Given exercise
Locate, in the data below, the line that contains "How many orange hexagons are there?" and the line that contains "[3 frames are shown]"; reproduce exactly those two lines and every line between them, nothing more.

Information provided
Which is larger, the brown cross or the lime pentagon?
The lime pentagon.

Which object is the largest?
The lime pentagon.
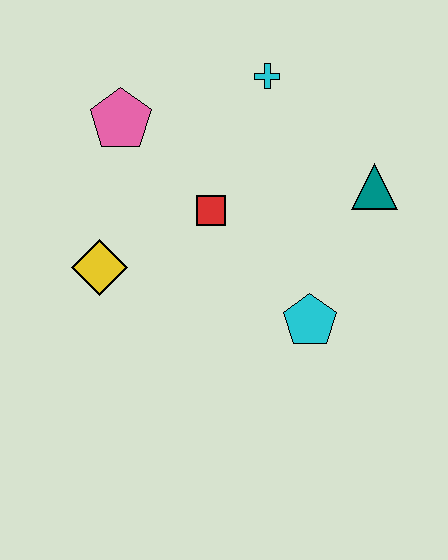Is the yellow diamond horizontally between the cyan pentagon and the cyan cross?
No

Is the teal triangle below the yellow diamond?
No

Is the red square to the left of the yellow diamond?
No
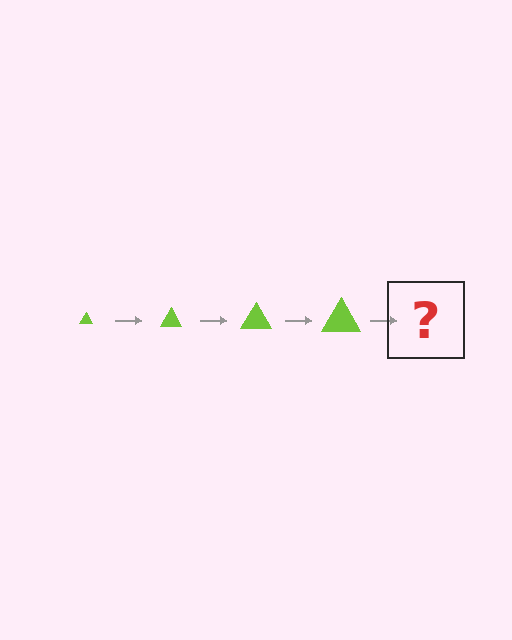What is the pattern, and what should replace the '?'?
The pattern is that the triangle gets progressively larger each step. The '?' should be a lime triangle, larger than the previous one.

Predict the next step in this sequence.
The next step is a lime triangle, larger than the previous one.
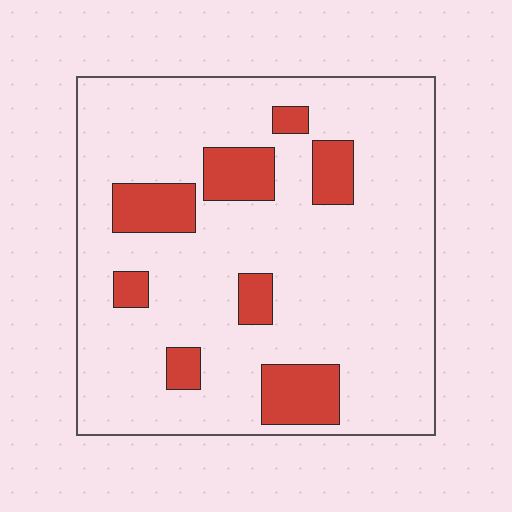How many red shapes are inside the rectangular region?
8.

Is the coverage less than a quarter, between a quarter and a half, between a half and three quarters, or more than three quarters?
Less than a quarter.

--

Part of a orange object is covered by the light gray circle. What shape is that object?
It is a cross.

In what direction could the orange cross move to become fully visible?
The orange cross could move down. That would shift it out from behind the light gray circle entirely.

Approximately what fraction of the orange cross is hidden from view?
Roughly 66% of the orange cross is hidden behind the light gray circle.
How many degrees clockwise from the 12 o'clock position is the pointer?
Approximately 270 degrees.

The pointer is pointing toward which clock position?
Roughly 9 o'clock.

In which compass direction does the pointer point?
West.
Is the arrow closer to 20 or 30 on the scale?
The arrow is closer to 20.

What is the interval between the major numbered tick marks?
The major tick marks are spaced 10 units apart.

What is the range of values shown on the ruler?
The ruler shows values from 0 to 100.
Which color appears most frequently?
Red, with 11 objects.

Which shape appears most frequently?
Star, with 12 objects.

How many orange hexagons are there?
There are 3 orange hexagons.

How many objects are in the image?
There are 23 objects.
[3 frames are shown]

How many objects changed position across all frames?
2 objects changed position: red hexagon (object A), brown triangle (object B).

Task response
How many orange hexagons are there?
There are 3 orange hexagons.

How many objects are in the image?
There are 23 objects.
[3 frames are shown]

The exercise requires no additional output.